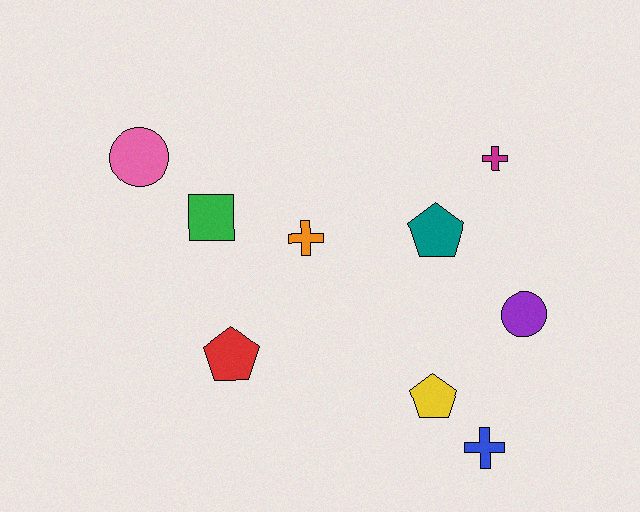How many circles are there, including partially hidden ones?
There are 2 circles.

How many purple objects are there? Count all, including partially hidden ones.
There is 1 purple object.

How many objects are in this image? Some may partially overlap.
There are 9 objects.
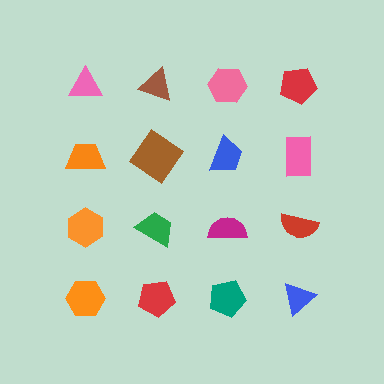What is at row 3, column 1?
An orange hexagon.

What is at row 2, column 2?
A brown diamond.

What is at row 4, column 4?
A blue triangle.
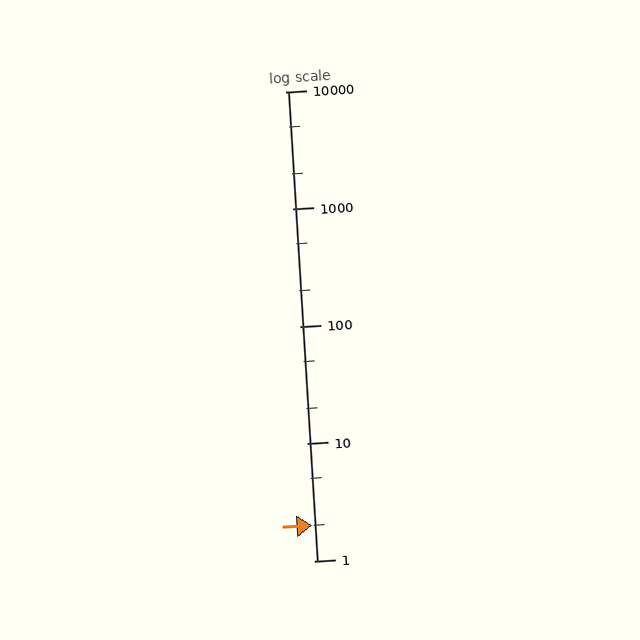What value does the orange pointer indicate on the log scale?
The pointer indicates approximately 2.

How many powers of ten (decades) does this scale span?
The scale spans 4 decades, from 1 to 10000.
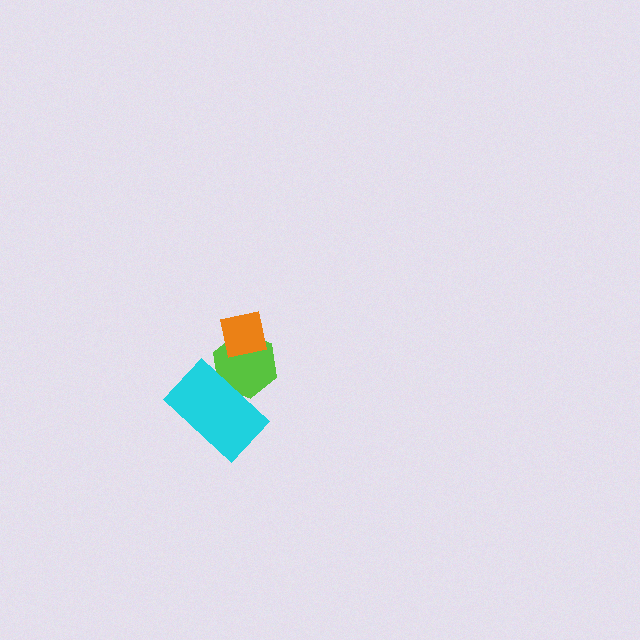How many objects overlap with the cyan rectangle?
1 object overlaps with the cyan rectangle.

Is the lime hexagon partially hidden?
Yes, it is partially covered by another shape.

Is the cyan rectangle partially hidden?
No, no other shape covers it.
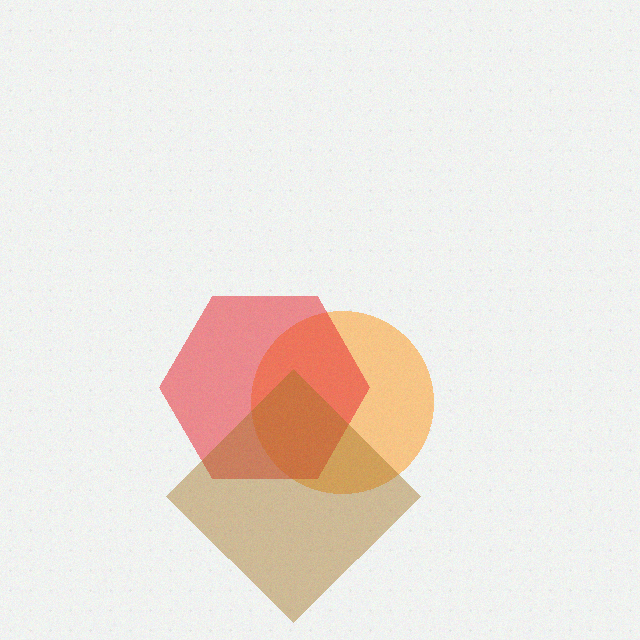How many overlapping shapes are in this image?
There are 3 overlapping shapes in the image.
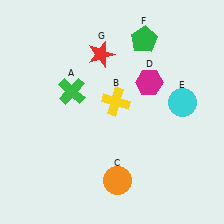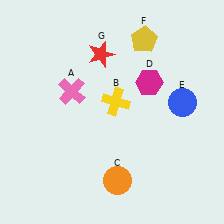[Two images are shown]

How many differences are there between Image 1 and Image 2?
There are 3 differences between the two images.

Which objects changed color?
A changed from green to pink. E changed from cyan to blue. F changed from green to yellow.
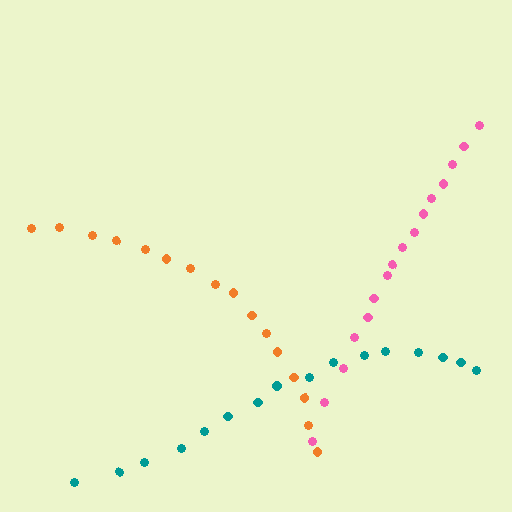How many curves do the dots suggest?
There are 3 distinct paths.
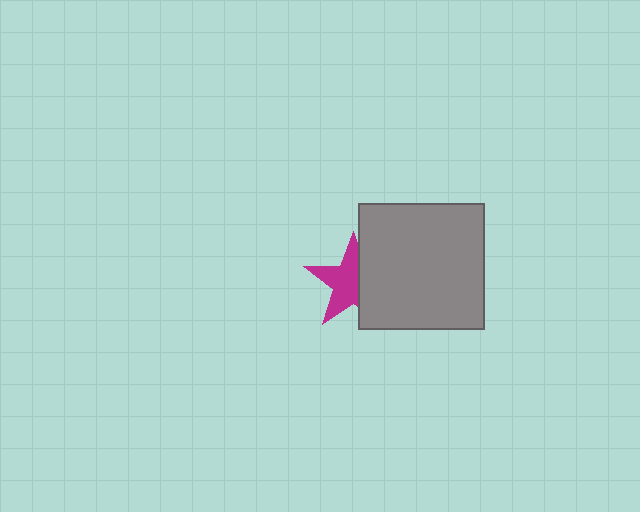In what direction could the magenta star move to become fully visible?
The magenta star could move left. That would shift it out from behind the gray square entirely.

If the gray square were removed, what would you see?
You would see the complete magenta star.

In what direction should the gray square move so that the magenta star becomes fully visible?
The gray square should move right. That is the shortest direction to clear the overlap and leave the magenta star fully visible.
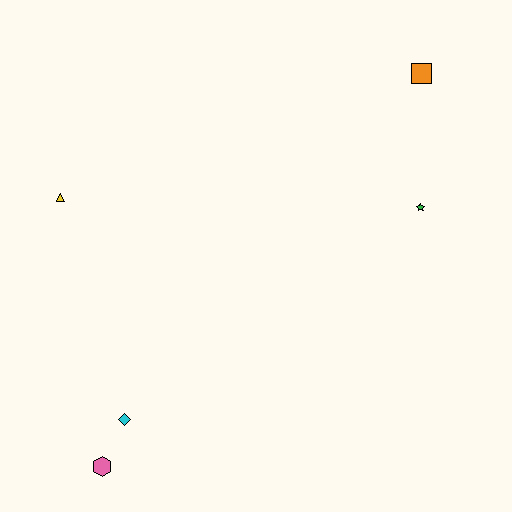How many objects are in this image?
There are 5 objects.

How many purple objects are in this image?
There are no purple objects.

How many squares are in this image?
There is 1 square.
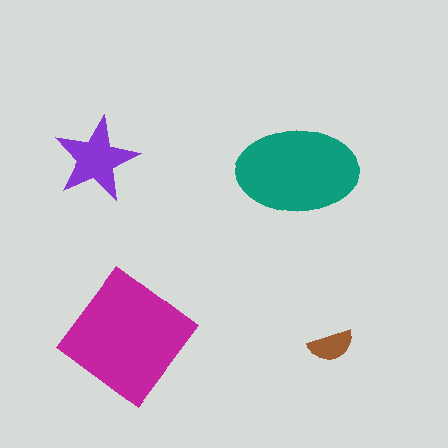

···

Starting at the line that contains "In what direction should", write out every line through the final line of the entries, word for word; skip any pictures.

In what direction should the gray square move so that the magenta star becomes fully visible?
The gray square should move right. That is the shortest direction to clear the overlap and leave the magenta star fully visible.
How many objects are in this image?
There are 5 objects.

How many purple objects are in this image?
There are no purple objects.

How many squares are in this image?
There is 1 square.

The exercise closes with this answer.